● EXERCISE OBJECTIVE
Output every entry exactly as written, skipping any pictures.

● STORED RECORDS
* * *
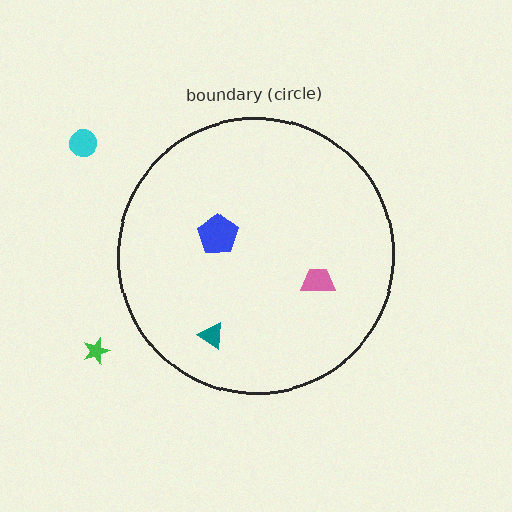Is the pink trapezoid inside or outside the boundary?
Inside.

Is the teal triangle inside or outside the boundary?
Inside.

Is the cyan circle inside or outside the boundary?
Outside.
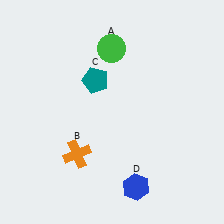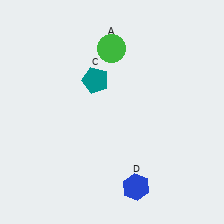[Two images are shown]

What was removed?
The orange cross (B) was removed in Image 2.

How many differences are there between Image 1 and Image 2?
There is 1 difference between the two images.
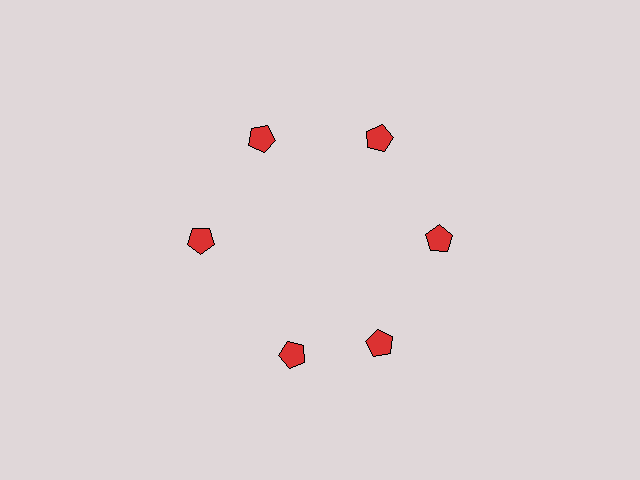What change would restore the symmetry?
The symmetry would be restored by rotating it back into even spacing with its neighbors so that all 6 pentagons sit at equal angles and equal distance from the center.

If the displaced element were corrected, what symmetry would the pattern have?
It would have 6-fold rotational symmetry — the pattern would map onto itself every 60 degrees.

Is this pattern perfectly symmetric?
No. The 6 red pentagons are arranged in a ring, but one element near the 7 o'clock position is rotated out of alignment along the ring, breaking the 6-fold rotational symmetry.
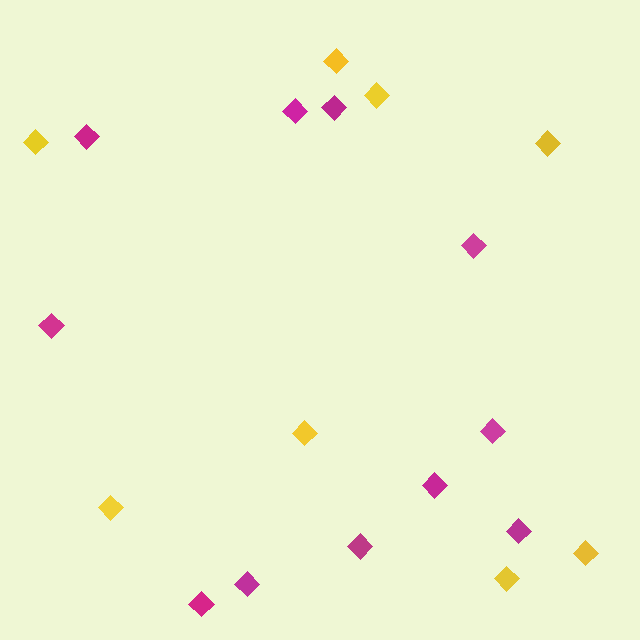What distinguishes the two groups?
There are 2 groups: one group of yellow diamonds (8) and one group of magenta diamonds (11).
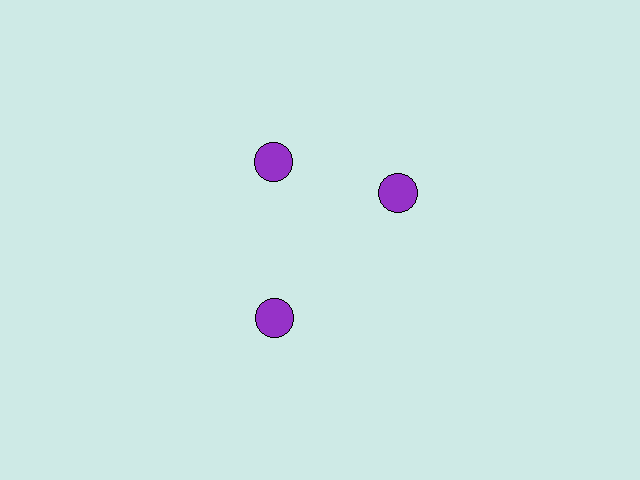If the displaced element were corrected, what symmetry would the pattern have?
* * *
● THE REPLY
Is the pink trapezoid inside or outside the boundary?
Inside.

Is the teal triangle inside or outside the boundary?
Inside.

Is the cyan circle inside or outside the boundary?
Outside.
[Two images are shown]

What was removed?
The orange cross (B) was removed in Image 2.

How many differences are there between Image 1 and Image 2?
There is 1 difference between the two images.
What change would restore the symmetry?
The symmetry would be restored by rotating it back into even spacing with its neighbors so that all 6 pentagons sit at equal angles and equal distance from the center.

If the displaced element were corrected, what symmetry would the pattern have?
It would have 6-fold rotational symmetry — the pattern would map onto itself every 60 degrees.

Is this pattern perfectly symmetric?
No. The 6 red pentagons are arranged in a ring, but one element near the 7 o'clock position is rotated out of alignment along the ring, breaking the 6-fold rotational symmetry.
What distinguishes the two groups?
There are 2 groups: one group of yellow diamonds (8) and one group of magenta diamonds (11).
If the displaced element were corrected, what symmetry would the pattern have?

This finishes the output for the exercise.